→ GOAL
Pictures are excluded. Copy exactly, and only, the lines from the one containing "Is this pattern perfectly symmetric?" through the one containing "[Two images are shown]", both ends included.

→ INPUT MATERIAL
━━━━━━━━━━━━━━━━
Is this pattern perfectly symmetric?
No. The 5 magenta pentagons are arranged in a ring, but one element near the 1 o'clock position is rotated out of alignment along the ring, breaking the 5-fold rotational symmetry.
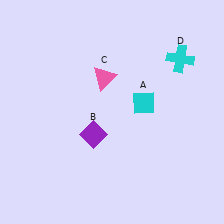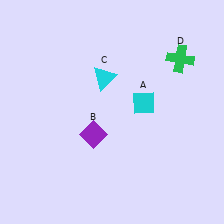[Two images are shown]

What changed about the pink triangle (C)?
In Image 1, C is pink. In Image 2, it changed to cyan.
━━━━━━━━━━━━━━━━
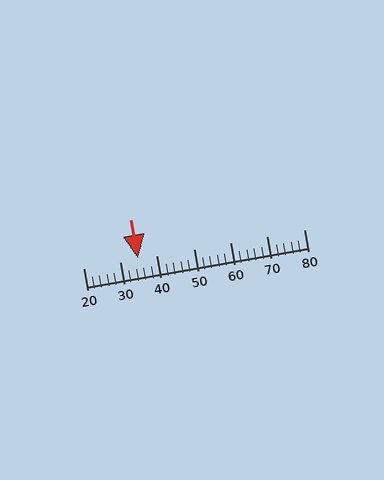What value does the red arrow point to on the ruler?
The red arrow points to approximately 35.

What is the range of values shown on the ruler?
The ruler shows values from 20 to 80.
━━━━━━━━━━━━━━━━
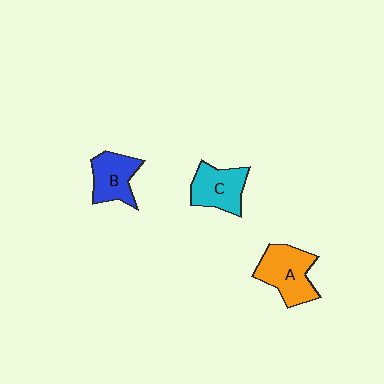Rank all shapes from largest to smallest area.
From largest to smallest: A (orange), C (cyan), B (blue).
━━━━━━━━━━━━━━━━
→ FINISHED EXERCISE
Is this pattern perfectly symmetric?
No. The 5 magenta pentagons are arranged in a ring, but one element near the 1 o'clock position is rotated out of alignment along the ring, breaking the 5-fold rotational symmetry.
[Two images are shown]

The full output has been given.